(Stored dataset items)
----

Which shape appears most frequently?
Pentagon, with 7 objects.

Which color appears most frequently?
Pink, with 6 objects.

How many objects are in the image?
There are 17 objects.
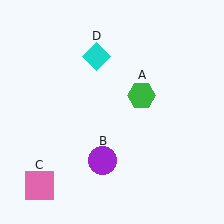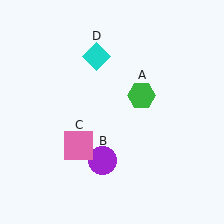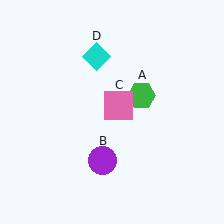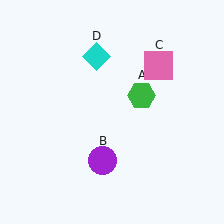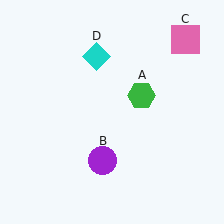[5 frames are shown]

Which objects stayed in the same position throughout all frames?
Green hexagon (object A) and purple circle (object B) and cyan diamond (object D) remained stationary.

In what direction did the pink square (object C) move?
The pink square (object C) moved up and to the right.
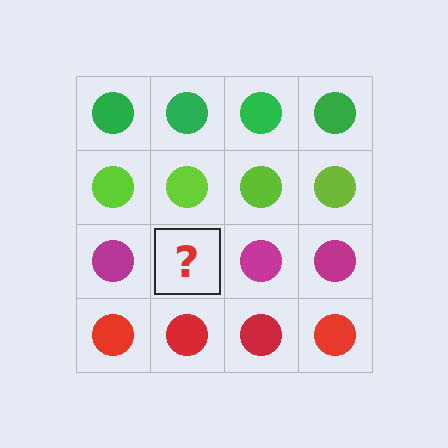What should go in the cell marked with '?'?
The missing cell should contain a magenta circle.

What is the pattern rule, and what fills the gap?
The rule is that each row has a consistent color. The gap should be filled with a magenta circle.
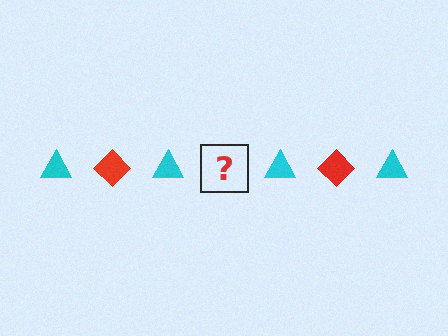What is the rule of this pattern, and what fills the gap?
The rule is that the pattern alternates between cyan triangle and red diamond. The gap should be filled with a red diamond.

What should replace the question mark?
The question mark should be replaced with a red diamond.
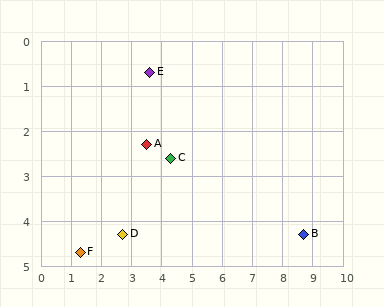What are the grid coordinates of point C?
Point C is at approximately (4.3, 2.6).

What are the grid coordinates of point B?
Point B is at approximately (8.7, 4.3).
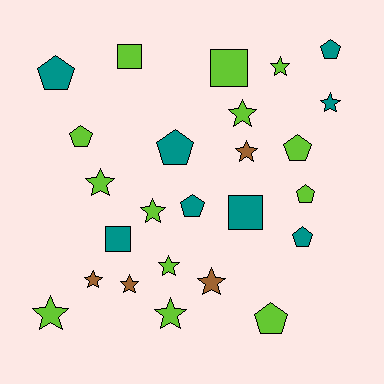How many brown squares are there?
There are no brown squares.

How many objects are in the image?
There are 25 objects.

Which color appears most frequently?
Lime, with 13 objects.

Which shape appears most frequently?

----

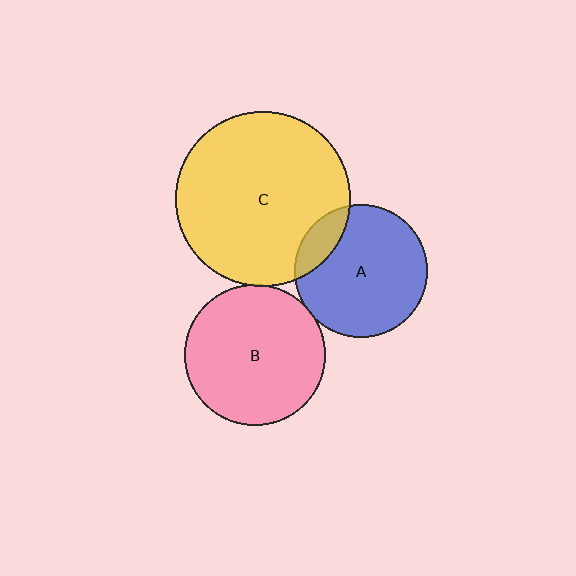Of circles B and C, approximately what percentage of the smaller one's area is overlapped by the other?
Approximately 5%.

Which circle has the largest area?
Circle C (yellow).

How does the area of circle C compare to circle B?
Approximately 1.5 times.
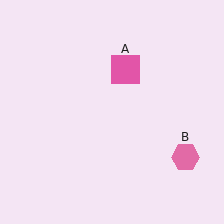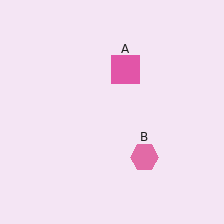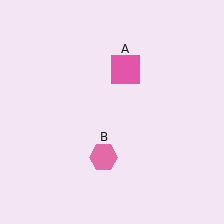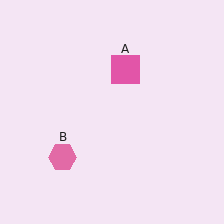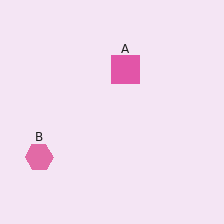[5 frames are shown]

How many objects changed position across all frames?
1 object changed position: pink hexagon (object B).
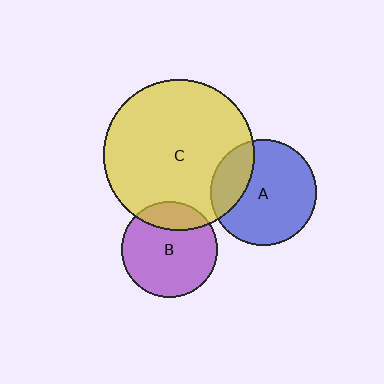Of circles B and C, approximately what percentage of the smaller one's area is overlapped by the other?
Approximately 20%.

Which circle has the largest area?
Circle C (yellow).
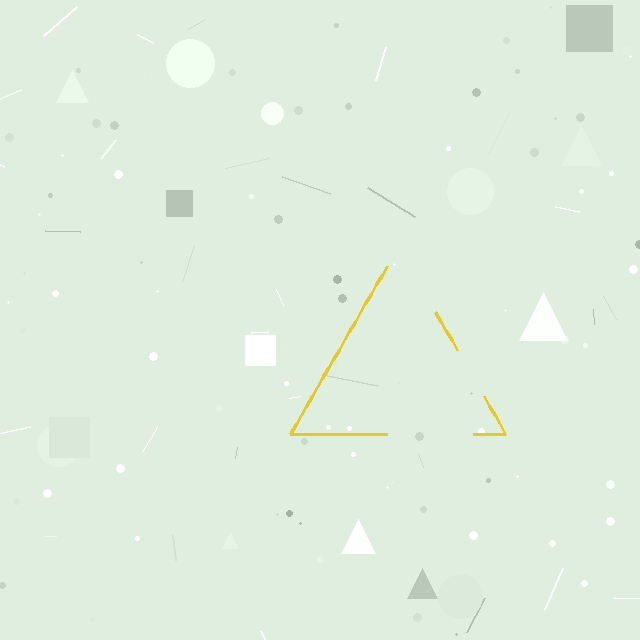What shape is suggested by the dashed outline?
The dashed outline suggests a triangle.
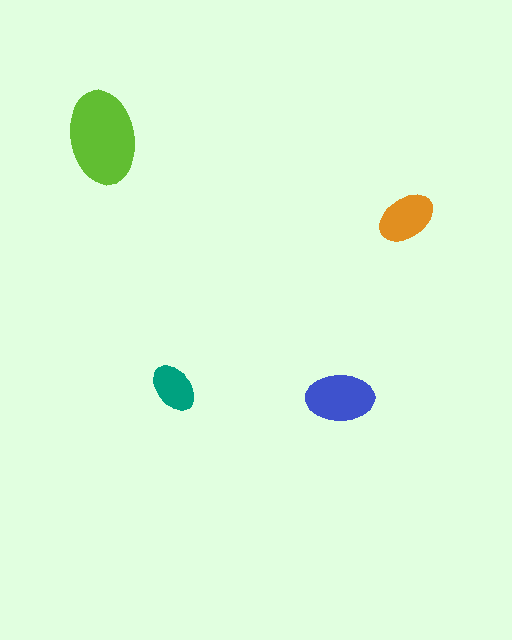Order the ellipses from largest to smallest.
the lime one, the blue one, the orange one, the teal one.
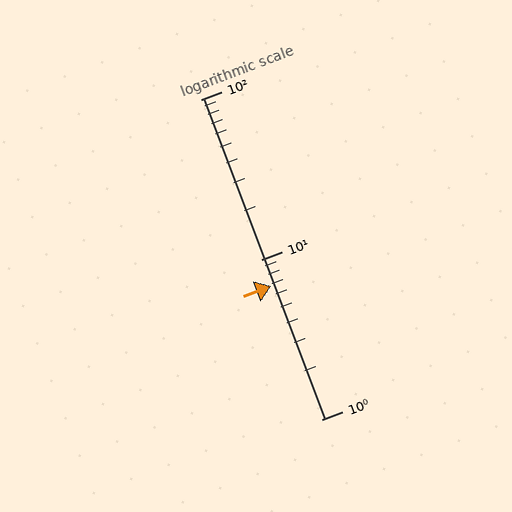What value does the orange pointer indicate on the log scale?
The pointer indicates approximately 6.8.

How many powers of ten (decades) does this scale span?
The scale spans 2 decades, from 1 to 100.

----

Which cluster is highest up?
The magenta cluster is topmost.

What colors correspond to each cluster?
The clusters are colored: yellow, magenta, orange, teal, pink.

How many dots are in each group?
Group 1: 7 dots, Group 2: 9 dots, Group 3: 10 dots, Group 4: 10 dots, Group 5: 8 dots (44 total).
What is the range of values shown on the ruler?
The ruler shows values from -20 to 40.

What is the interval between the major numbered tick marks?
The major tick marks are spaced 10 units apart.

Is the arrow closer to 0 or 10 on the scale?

----

What to do: From the records above, copy out the line with "How many dots are in each group?", the line with "Is the arrow closer to 0 or 10 on the scale?", and every line between them, word for word.

The output:
How many dots are in each group?
Group 1: 7 dots, Group 2: 9 dots, Group 3: 10 dots, Group 4: 10 dots, Group 5: 8 dots (44 total).
What is the range of values shown on the ruler?
The ruler shows values from -20 to 40.

What is the interval between the major numbered tick marks?
The major tick marks are spaced 10 units apart.

Is the arrow closer to 0 or 10 on the scale?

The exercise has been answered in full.